Only the pictures stay out; every record is to be quoted exactly.

[Start Data lines]

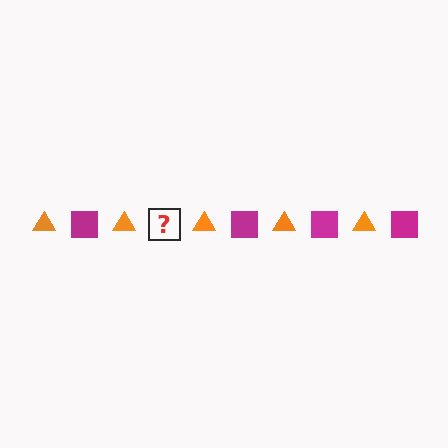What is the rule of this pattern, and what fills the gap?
The rule is that the pattern alternates between orange triangle and magenta square. The gap should be filled with a magenta square.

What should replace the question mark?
The question mark should be replaced with a magenta square.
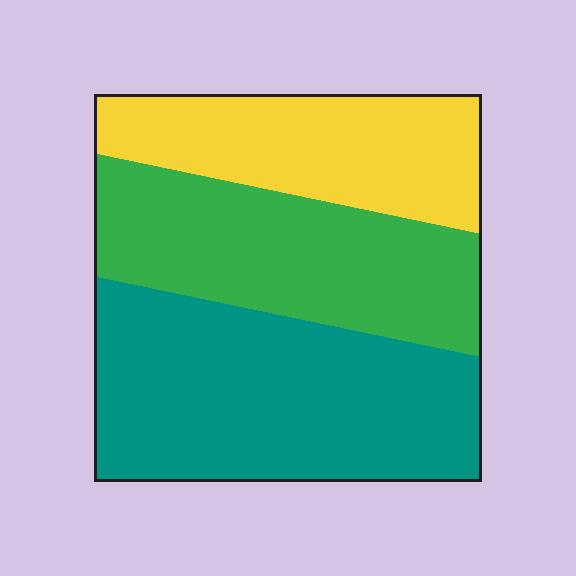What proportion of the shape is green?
Green takes up about one third (1/3) of the shape.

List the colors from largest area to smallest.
From largest to smallest: teal, green, yellow.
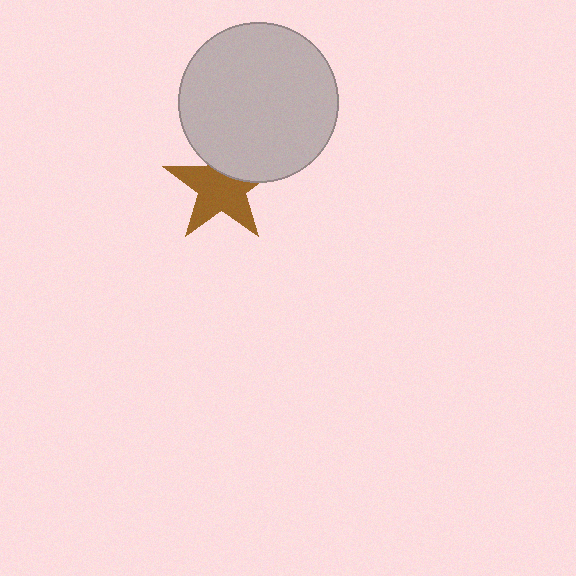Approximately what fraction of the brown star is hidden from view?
Roughly 31% of the brown star is hidden behind the light gray circle.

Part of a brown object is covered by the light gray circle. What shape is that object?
It is a star.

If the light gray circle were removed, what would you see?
You would see the complete brown star.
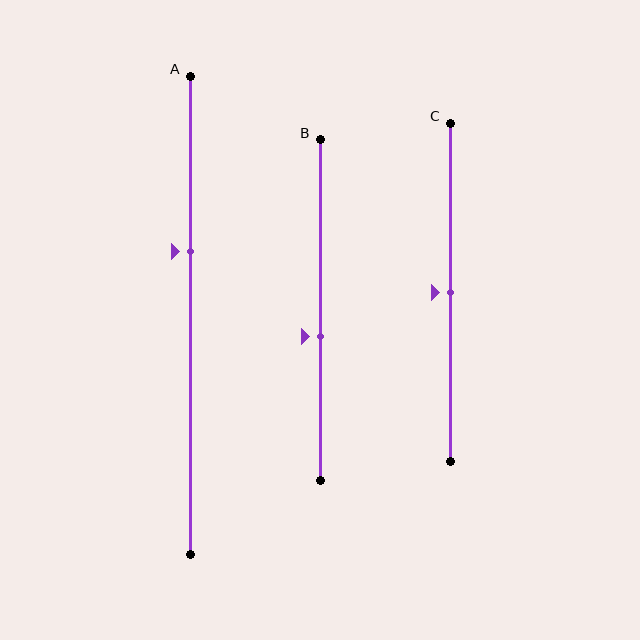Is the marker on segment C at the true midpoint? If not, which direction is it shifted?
Yes, the marker on segment C is at the true midpoint.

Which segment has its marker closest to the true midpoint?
Segment C has its marker closest to the true midpoint.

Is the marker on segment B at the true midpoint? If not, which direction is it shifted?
No, the marker on segment B is shifted downward by about 8% of the segment length.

[End Data lines]

◆ **Solution to this exercise**
What is the rule of this pattern, and what fills the gap?
The rule is that the pattern alternates between orange triangle and magenta square. The gap should be filled with a magenta square.

What should replace the question mark?
The question mark should be replaced with a magenta square.
What proportion of the shape is green?
Green takes up about one third (1/3) of the shape.

List the colors from largest area to smallest.
From largest to smallest: teal, green, yellow.
Approximately what fraction of the brown star is hidden from view?
Roughly 31% of the brown star is hidden behind the light gray circle.

Part of a brown object is covered by the light gray circle. What shape is that object?
It is a star.

If the light gray circle were removed, what would you see?
You would see the complete brown star.
Is the marker on segment C at the true midpoint? If not, which direction is it shifted?
Yes, the marker on segment C is at the true midpoint.

Which segment has its marker closest to the true midpoint?
Segment C has its marker closest to the true midpoint.

Is the marker on segment B at the true midpoint? If not, which direction is it shifted?
No, the marker on segment B is shifted downward by about 8% of the segment length.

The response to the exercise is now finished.